[Begin DATASET EXCERPTS]

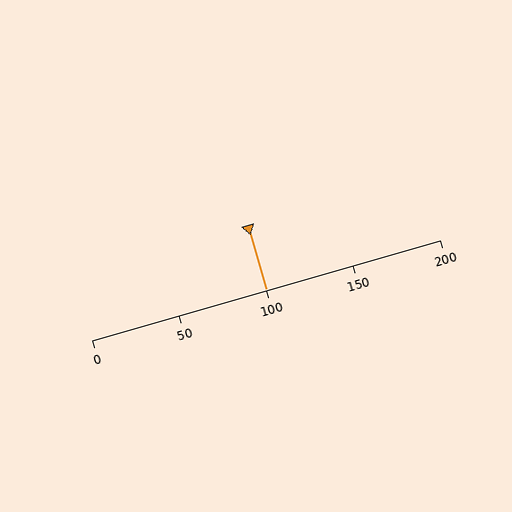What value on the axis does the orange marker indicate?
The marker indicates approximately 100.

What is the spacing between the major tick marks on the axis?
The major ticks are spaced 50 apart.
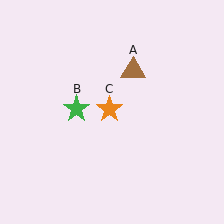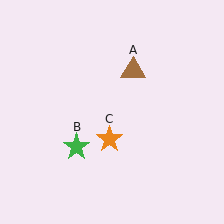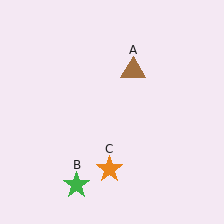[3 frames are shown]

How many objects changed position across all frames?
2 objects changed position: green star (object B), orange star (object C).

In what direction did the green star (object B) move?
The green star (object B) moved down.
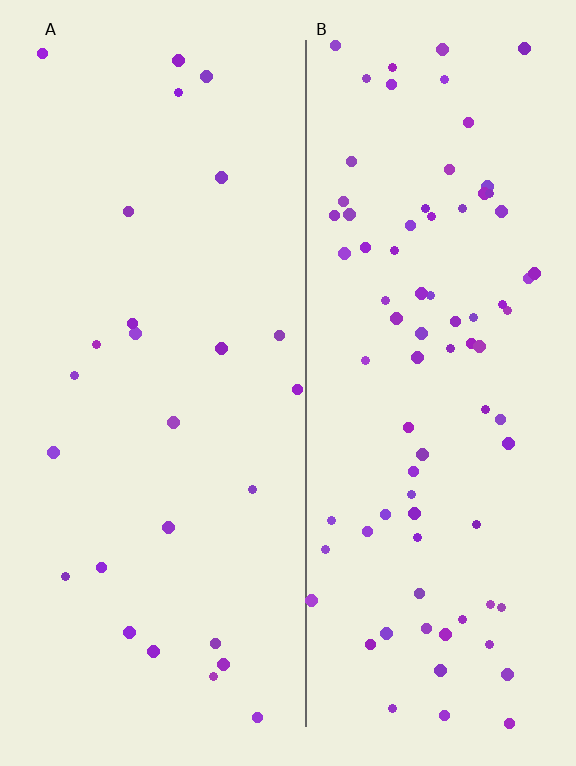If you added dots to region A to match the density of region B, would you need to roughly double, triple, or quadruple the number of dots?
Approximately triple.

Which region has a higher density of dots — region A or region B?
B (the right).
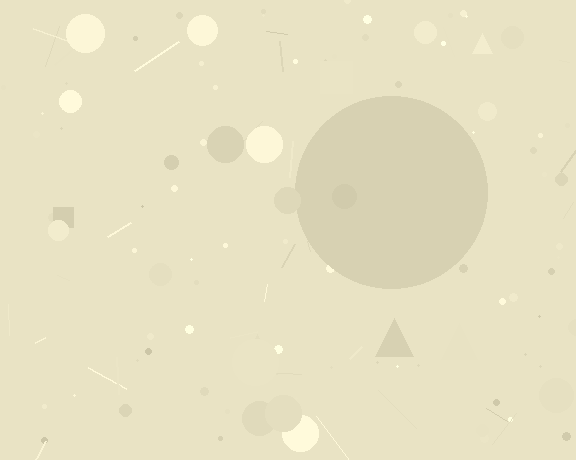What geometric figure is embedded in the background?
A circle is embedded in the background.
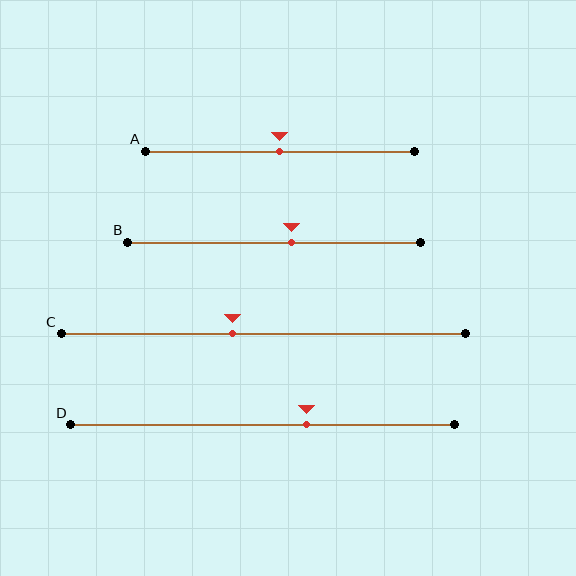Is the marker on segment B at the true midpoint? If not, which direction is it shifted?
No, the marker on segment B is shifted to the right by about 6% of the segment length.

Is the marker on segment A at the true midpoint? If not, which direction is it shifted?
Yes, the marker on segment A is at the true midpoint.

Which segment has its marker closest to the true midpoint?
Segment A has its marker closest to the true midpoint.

[End DATASET EXCERPTS]
[Begin DATASET EXCERPTS]

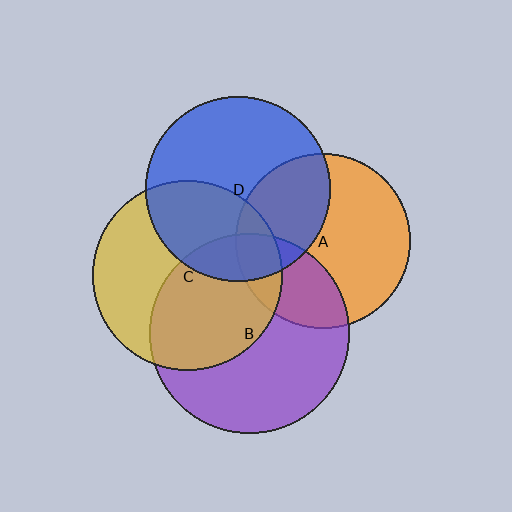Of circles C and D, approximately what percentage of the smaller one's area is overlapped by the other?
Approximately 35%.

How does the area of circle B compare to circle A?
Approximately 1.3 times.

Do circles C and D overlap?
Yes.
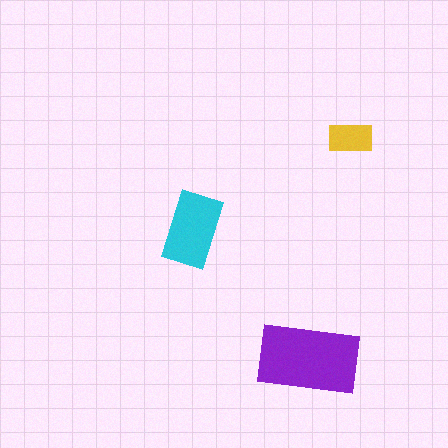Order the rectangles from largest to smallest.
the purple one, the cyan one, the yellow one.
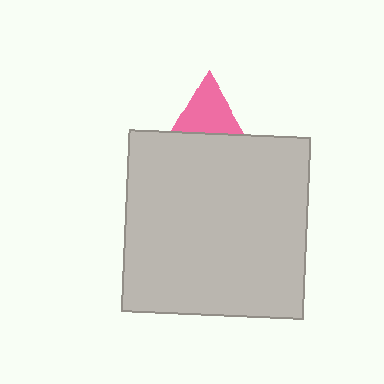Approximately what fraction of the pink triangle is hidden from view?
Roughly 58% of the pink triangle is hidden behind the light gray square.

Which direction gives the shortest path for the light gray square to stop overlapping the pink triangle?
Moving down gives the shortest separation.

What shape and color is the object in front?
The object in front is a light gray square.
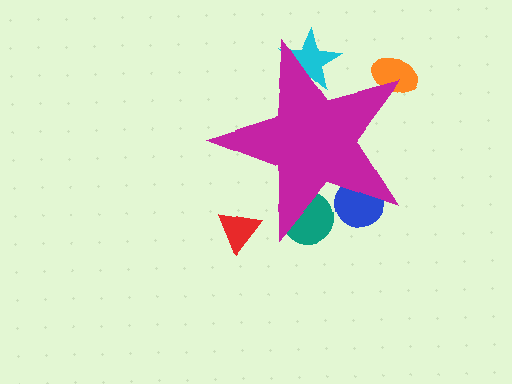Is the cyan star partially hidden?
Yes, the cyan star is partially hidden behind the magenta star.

[End DATASET EXCERPTS]

Everything from the line that contains "What value on" down to the line that contains "[3 frames are shown]" should be written out exactly, end lines too, minus the pictures.

(TASK ANSWER)
What value on the axis does the orange marker indicate?
The marker indicates approximately 100.

What is the spacing between the major tick marks on the axis?
The major ticks are spaced 50 apart.
[3 frames are shown]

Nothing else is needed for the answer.